Items on figure properties =>
-=-=-=-=-

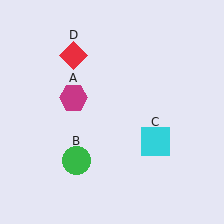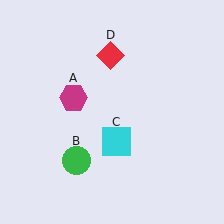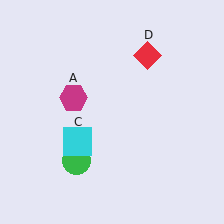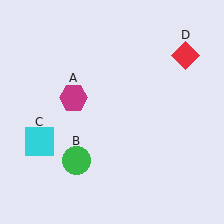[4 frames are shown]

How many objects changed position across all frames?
2 objects changed position: cyan square (object C), red diamond (object D).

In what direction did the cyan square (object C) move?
The cyan square (object C) moved left.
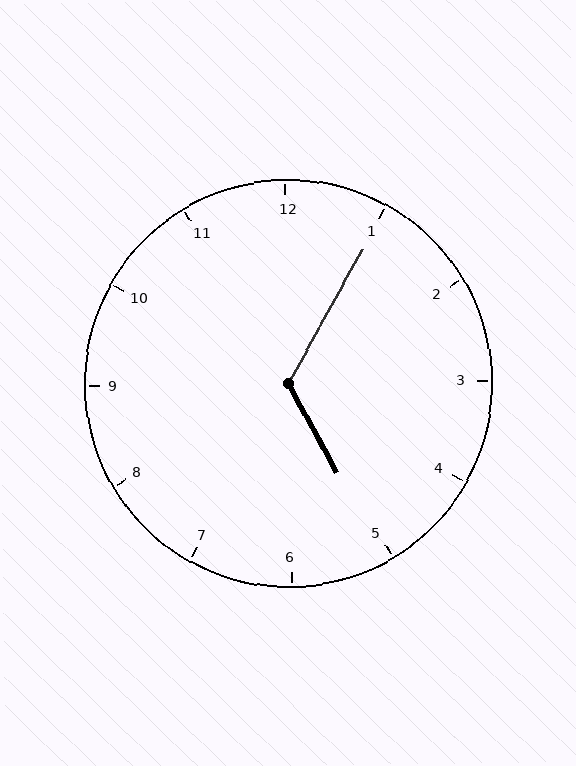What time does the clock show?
5:05.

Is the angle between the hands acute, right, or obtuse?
It is obtuse.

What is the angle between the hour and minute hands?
Approximately 122 degrees.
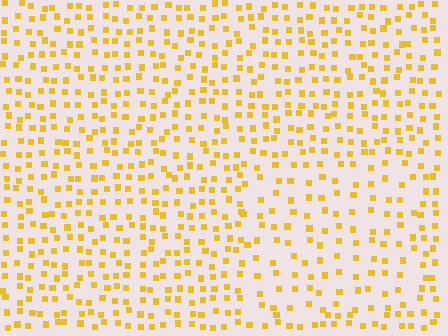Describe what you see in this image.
The image contains small yellow elements arranged at two different densities. A rectangle-shaped region is visible where the elements are less densely packed than the surrounding area.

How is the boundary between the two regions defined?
The boundary is defined by a change in element density (approximately 1.6x ratio). All elements are the same color, size, and shape.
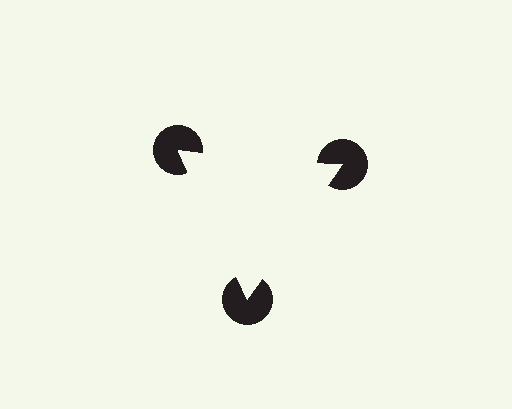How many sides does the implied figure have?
3 sides.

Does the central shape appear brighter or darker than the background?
It typically appears slightly brighter than the background, even though no actual brightness change is drawn.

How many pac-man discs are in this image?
There are 3 — one at each vertex of the illusory triangle.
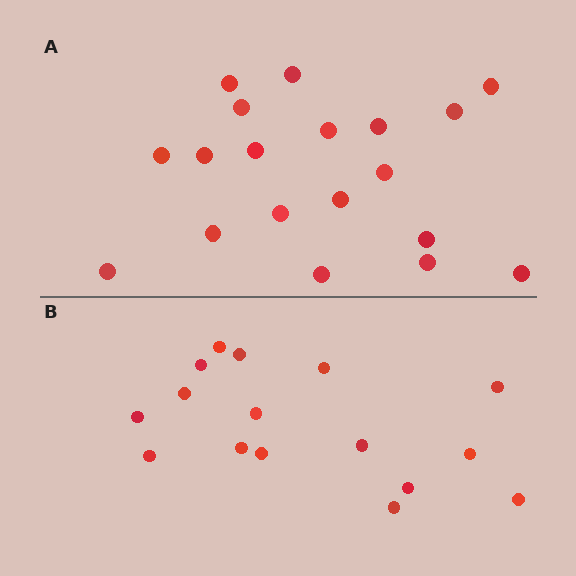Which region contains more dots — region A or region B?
Region A (the top region) has more dots.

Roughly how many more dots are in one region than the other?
Region A has just a few more — roughly 2 or 3 more dots than region B.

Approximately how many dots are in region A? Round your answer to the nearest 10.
About 20 dots. (The exact count is 19, which rounds to 20.)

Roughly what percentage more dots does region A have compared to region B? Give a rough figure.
About 20% more.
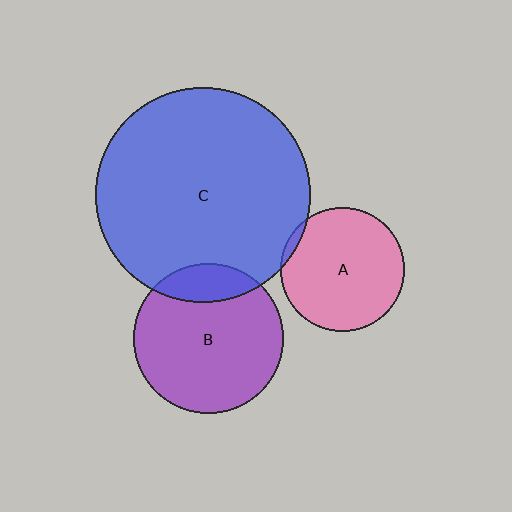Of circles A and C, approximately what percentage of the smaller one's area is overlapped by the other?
Approximately 5%.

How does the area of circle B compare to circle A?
Approximately 1.5 times.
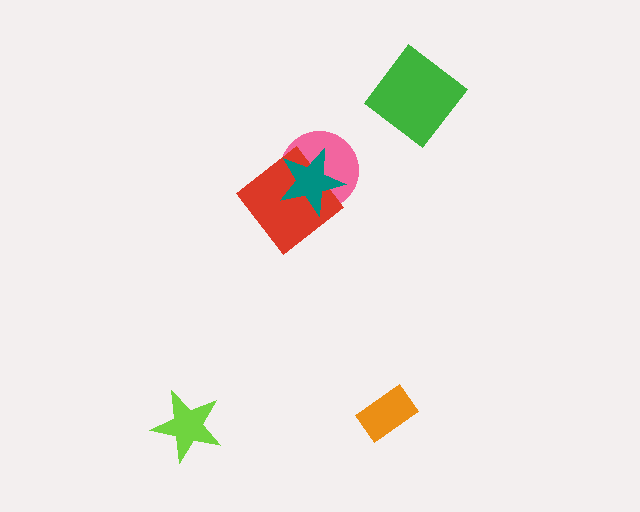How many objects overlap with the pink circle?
2 objects overlap with the pink circle.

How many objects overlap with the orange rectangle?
0 objects overlap with the orange rectangle.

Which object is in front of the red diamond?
The teal star is in front of the red diamond.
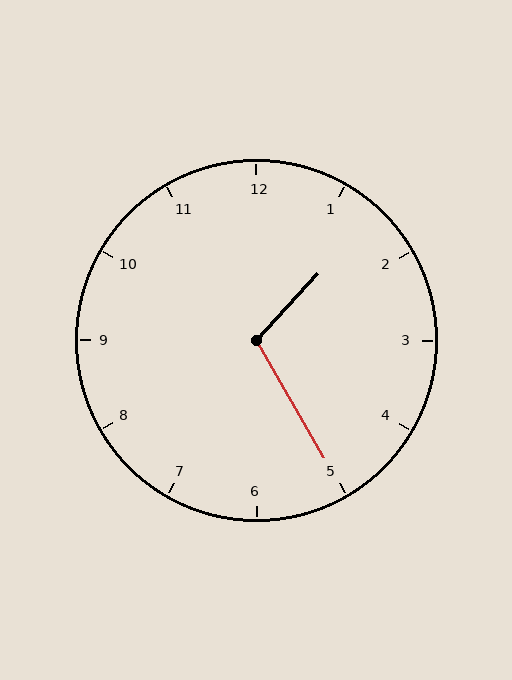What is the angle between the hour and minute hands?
Approximately 108 degrees.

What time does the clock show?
1:25.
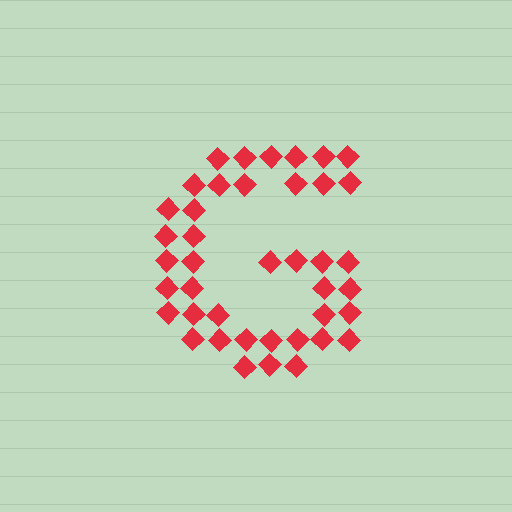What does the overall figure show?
The overall figure shows the letter G.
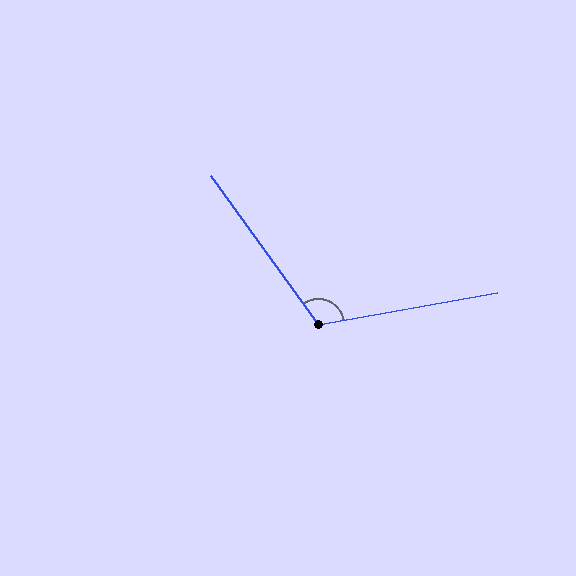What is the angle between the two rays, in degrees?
Approximately 116 degrees.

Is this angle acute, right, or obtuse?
It is obtuse.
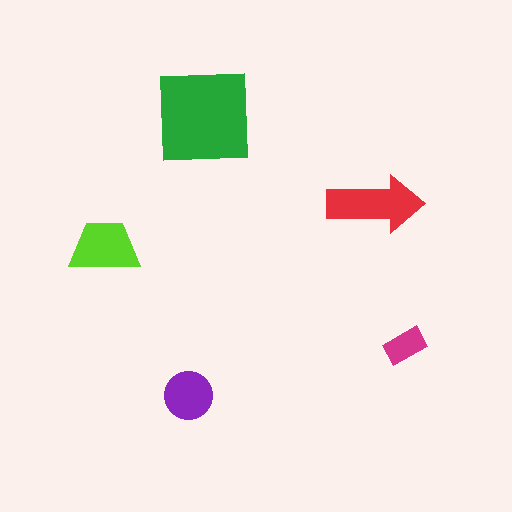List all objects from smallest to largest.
The magenta rectangle, the purple circle, the lime trapezoid, the red arrow, the green square.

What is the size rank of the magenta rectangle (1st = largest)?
5th.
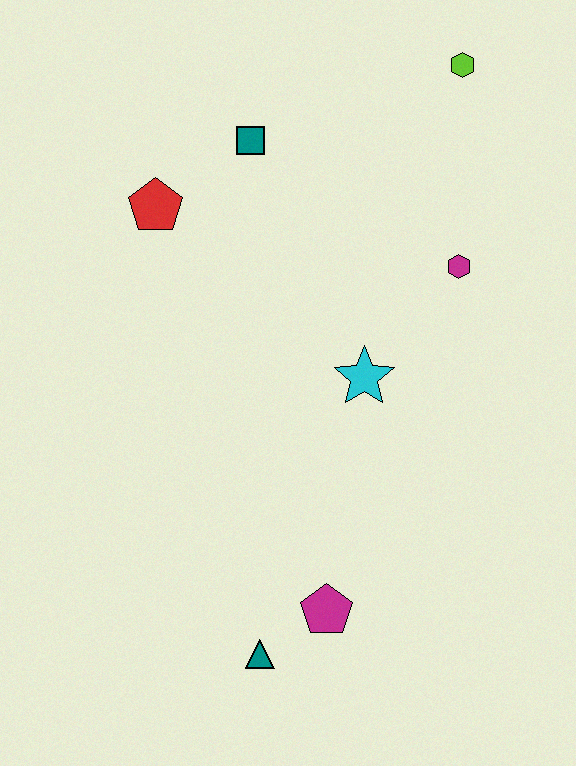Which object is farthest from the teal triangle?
The lime hexagon is farthest from the teal triangle.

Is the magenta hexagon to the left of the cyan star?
No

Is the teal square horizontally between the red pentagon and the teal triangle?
Yes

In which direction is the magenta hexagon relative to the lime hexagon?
The magenta hexagon is below the lime hexagon.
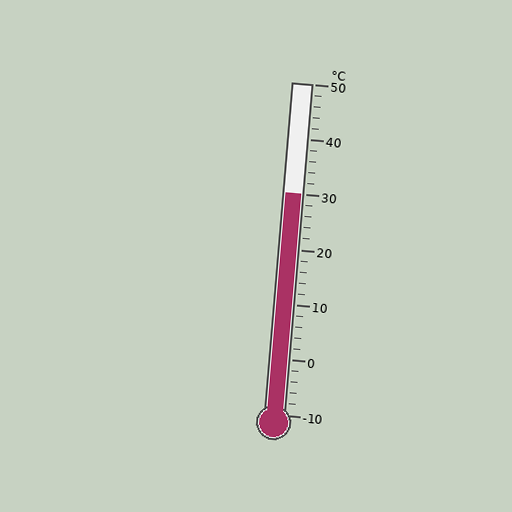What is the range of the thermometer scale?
The thermometer scale ranges from -10°C to 50°C.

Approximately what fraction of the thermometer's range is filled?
The thermometer is filled to approximately 65% of its range.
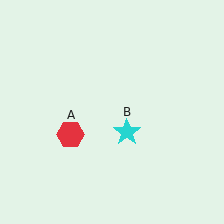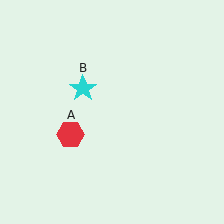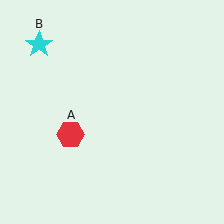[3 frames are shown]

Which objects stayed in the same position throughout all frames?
Red hexagon (object A) remained stationary.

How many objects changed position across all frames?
1 object changed position: cyan star (object B).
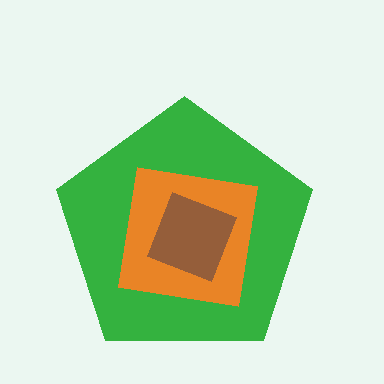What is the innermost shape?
The brown diamond.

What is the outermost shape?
The green pentagon.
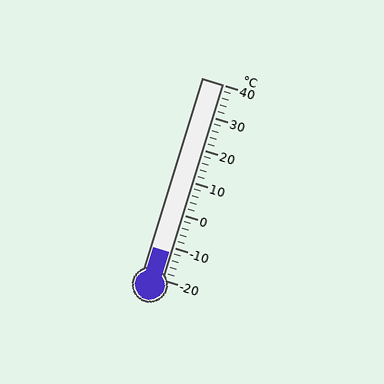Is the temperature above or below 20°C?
The temperature is below 20°C.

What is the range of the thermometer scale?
The thermometer scale ranges from -20°C to 40°C.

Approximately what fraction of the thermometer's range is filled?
The thermometer is filled to approximately 15% of its range.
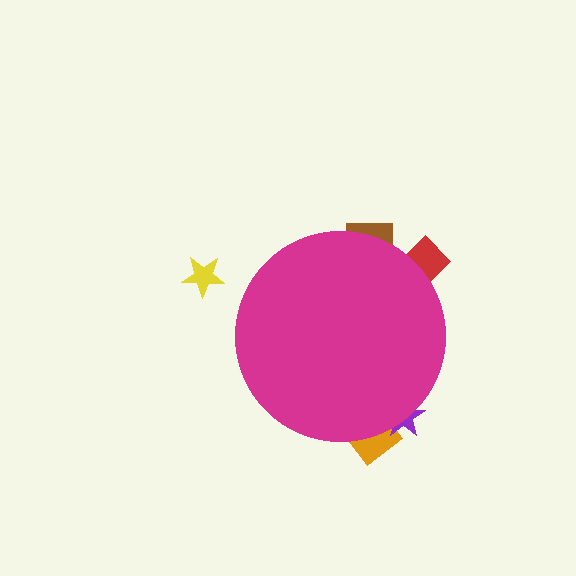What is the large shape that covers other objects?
A magenta circle.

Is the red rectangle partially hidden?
Yes, the red rectangle is partially hidden behind the magenta circle.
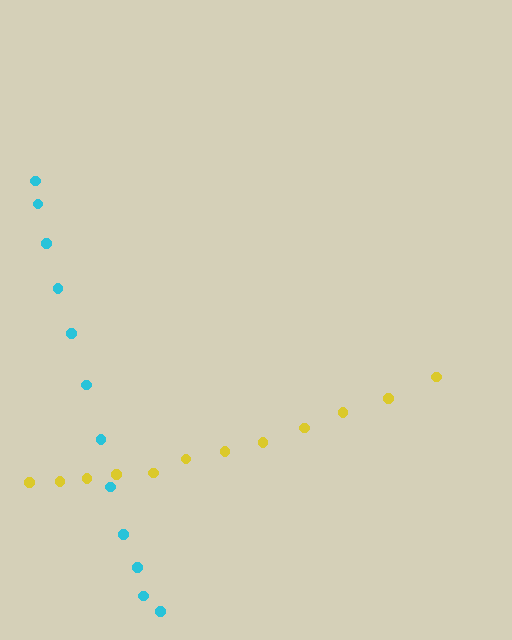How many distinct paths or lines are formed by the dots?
There are 2 distinct paths.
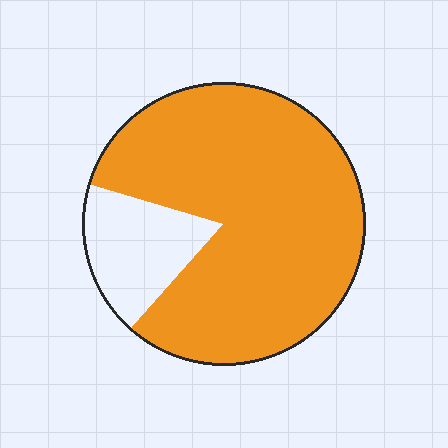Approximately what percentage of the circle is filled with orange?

-=-=-=-=-

WHAT YOU ARE ASKED TO DO => Repeat the records above verbatim, with no pictures in the result.

EXERCISE OUTPUT =>
[4 frames are shown]

How many objects changed position across all frames?
2 objects changed position: cyan square (object C), red diamond (object D).

In what direction did the cyan square (object C) move?
The cyan square (object C) moved left.
What time does the clock show?
5:05.

Is the angle between the hands acute, right, or obtuse?
It is obtuse.

What is the angle between the hour and minute hands?
Approximately 122 degrees.
Describe what you see in this image.
The image contains small yellow elements arranged at two different densities. A rectangle-shaped region is visible where the elements are less densely packed than the surrounding area.

How is the boundary between the two regions defined?
The boundary is defined by a change in element density (approximately 1.6x ratio). All elements are the same color, size, and shape.
How many sides does the implied figure have?
3 sides.

Does the central shape appear brighter or darker than the background?
It typically appears slightly brighter than the background, even though no actual brightness change is drawn.

How many pac-man discs are in this image?
There are 3 — one at each vertex of the illusory triangle.
Which region contains more dots — region A or region B?
Region A (the top region) has more dots.

Roughly how many more dots are in one region than the other?
Region A has just a few more — roughly 2 or 3 more dots than region B.

Approximately how many dots are in region A? Round your answer to the nearest 10.
About 20 dots. (The exact count is 19, which rounds to 20.)

Roughly what percentage more dots does region A have compared to region B? Give a rough figure.
About 20% more.
Of circles A and C, approximately what percentage of the smaller one's area is overlapped by the other?
Approximately 5%.

How does the area of circle B compare to circle A?
Approximately 1.5 times.
How many objects overlap with the pink circle?
2 objects overlap with the pink circle.

How many objects overlap with the orange rectangle?
0 objects overlap with the orange rectangle.

Which object is in front of the red diamond?
The teal star is in front of the red diamond.
What is the angle between the hour and minute hands?
Approximately 108 degrees.

What time does the clock show?
1:25.
What does the overall figure show?
The overall figure shows the letter G.
What is the angle between the two rays, in degrees?
Approximately 116 degrees.

Is this angle acute, right, or obtuse?
It is obtuse.
List all objects from smallest to largest.
The magenta rectangle, the purple circle, the lime trapezoid, the red arrow, the green square.

What is the size rank of the magenta rectangle (1st = largest)?
5th.
Which object is farthest from the teal triangle?
The lime hexagon is farthest from the teal triangle.

Is the magenta hexagon to the left of the cyan star?
No

Is the teal square horizontally between the red pentagon and the teal triangle?
Yes

In which direction is the magenta hexagon relative to the lime hexagon?
The magenta hexagon is below the lime hexagon.
What is the range of the thermometer scale?
The thermometer scale ranges from -10°C to 50°C.

Approximately what fraction of the thermometer's range is filled?
The thermometer is filled to approximately 65% of its range.
[3 frames are shown]

Which objects stayed in the same position throughout all frames?
Red hexagon (object A) remained stationary.

How many objects changed position across all frames?
1 object changed position: cyan star (object B).
What is the innermost shape?
The brown diamond.

What is the outermost shape?
The green pentagon.
Is the temperature above or below 20°C?
The temperature is below 20°C.

What is the range of the thermometer scale?
The thermometer scale ranges from -20°C to 40°C.

Approximately what fraction of the thermometer's range is filled?
The thermometer is filled to approximately 15% of its range.
What is the large shape that covers other objects?
A magenta circle.

Is the red rectangle partially hidden?
Yes, the red rectangle is partially hidden behind the magenta circle.
How many distinct paths or lines are formed by the dots?
There are 2 distinct paths.
Approximately what percentage of the circle is filled with orange?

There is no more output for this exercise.